Shape question data
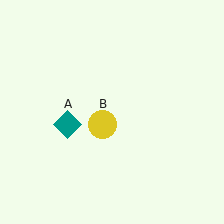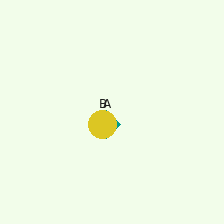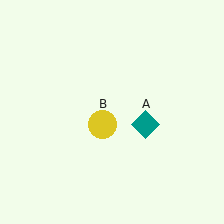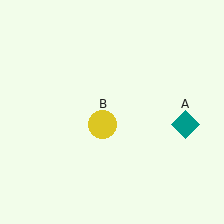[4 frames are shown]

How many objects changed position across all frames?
1 object changed position: teal diamond (object A).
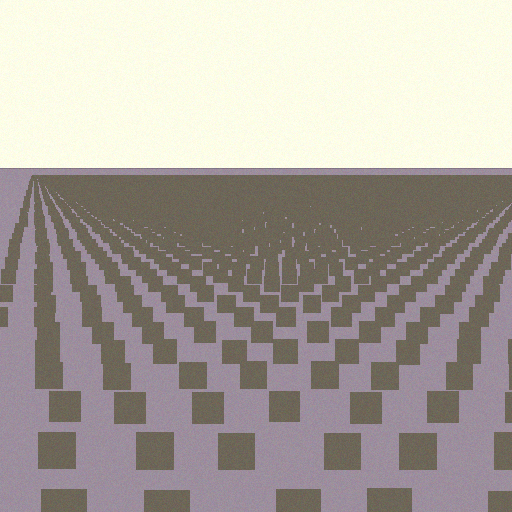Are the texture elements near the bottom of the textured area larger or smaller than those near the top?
Larger. Near the bottom, elements are closer to the viewer and appear at a bigger on-screen size.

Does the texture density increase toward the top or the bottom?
Density increases toward the top.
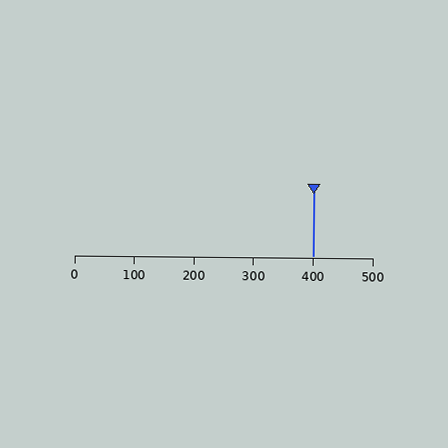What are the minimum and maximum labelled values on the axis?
The axis runs from 0 to 500.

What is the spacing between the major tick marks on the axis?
The major ticks are spaced 100 apart.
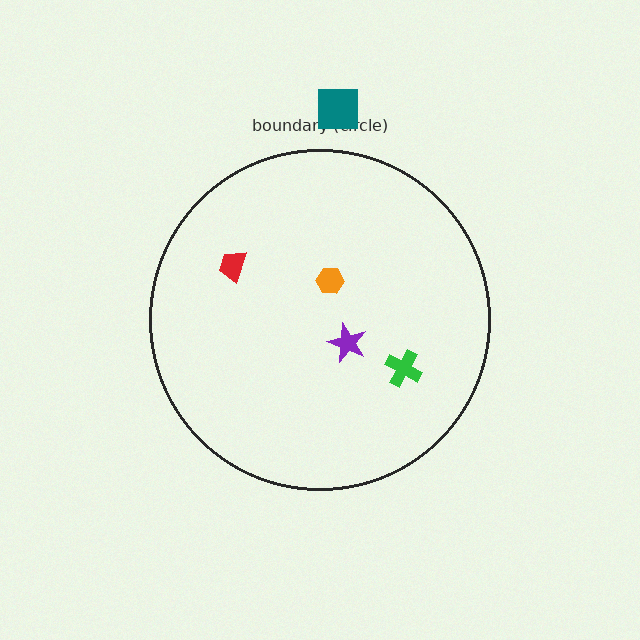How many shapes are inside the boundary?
4 inside, 1 outside.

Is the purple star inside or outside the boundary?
Inside.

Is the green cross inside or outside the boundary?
Inside.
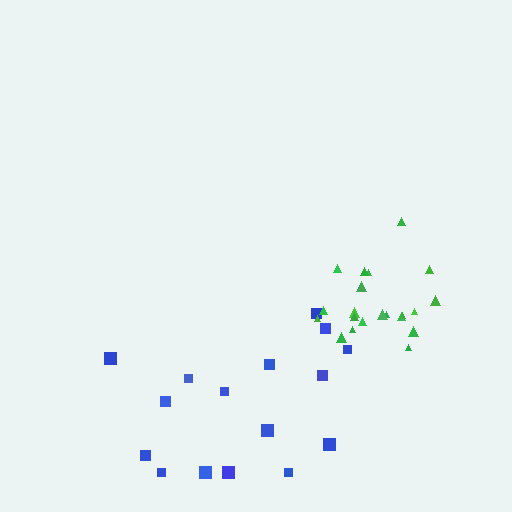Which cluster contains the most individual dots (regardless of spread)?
Green (21).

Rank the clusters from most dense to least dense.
green, blue.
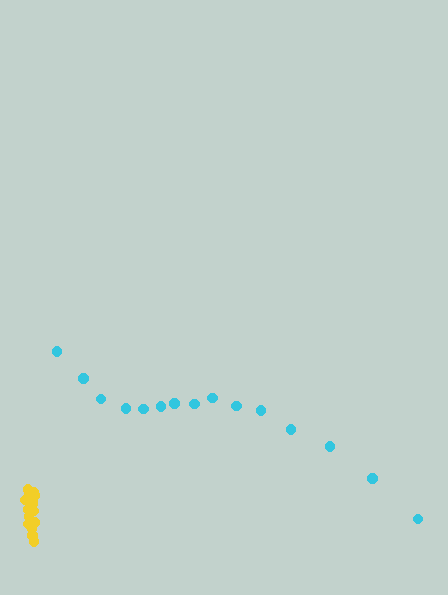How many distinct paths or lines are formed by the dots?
There are 2 distinct paths.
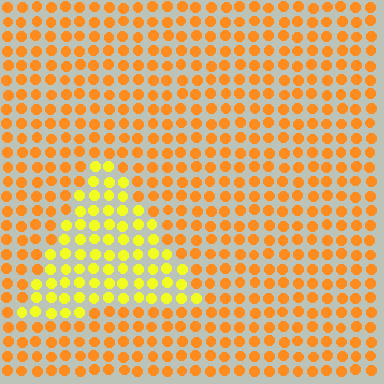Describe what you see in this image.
The image is filled with small orange elements in a uniform arrangement. A triangle-shaped region is visible where the elements are tinted to a slightly different hue, forming a subtle color boundary.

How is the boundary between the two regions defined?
The boundary is defined purely by a slight shift in hue (about 33 degrees). Spacing, size, and orientation are identical on both sides.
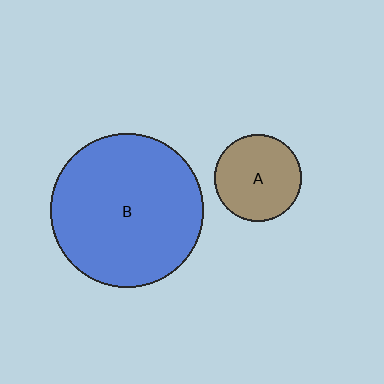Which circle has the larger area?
Circle B (blue).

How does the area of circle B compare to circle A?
Approximately 3.1 times.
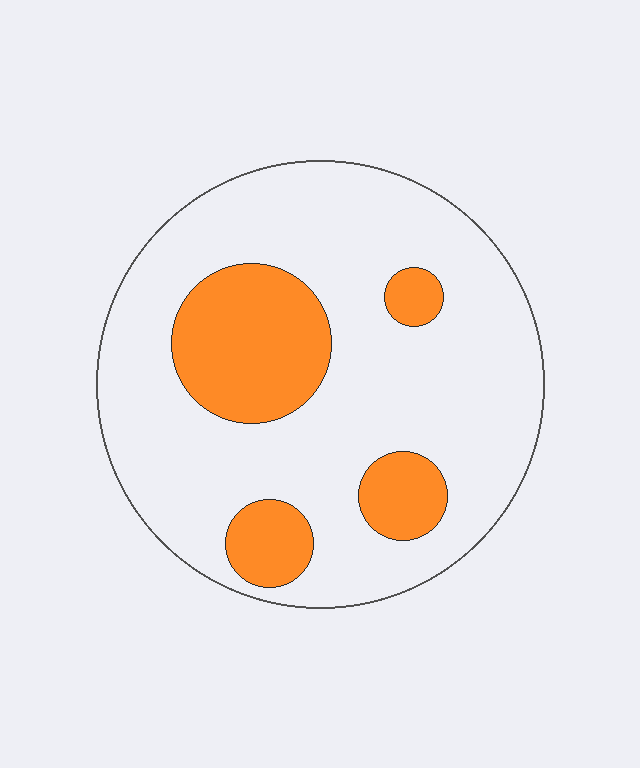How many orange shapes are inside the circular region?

> **TASK**: Copy the data exactly. Any picture it contains is to be omitted.

> **RESULT FOR THIS EXERCISE**:
[4 frames are shown]

How many objects changed position across all frames?
1 object changed position: teal diamond (object A).
Are the texture elements near the bottom of the textured area larger or smaller than those near the top?
Larger. Near the bottom, elements are closer to the viewer and appear at a bigger on-screen size.

Does the texture density increase toward the top or the bottom?
Density increases toward the top.
What are the minimum and maximum labelled values on the axis?
The axis runs from 0 to 500.

What is the spacing between the major tick marks on the axis?
The major ticks are spaced 100 apart.
How many shapes are inside the boundary?
4 inside, 1 outside.

Is the purple star inside or outside the boundary?
Inside.

Is the green cross inside or outside the boundary?
Inside.
Which cluster contains the most individual dots (regardless of spread)?
Green (21).

Rank the clusters from most dense to least dense.
green, blue.
How many distinct paths or lines are formed by the dots?
There are 2 distinct paths.
Describe what you see in this image.
The image is filled with small orange elements in a uniform arrangement. A triangle-shaped region is visible where the elements are tinted to a slightly different hue, forming a subtle color boundary.

How is the boundary between the two regions defined?
The boundary is defined purely by a slight shift in hue (about 33 degrees). Spacing, size, and orientation are identical on both sides.
Which circle has the larger area?
Circle B (blue).

How does the area of circle B compare to circle A?
Approximately 3.1 times.
How many orange shapes are inside the circular region?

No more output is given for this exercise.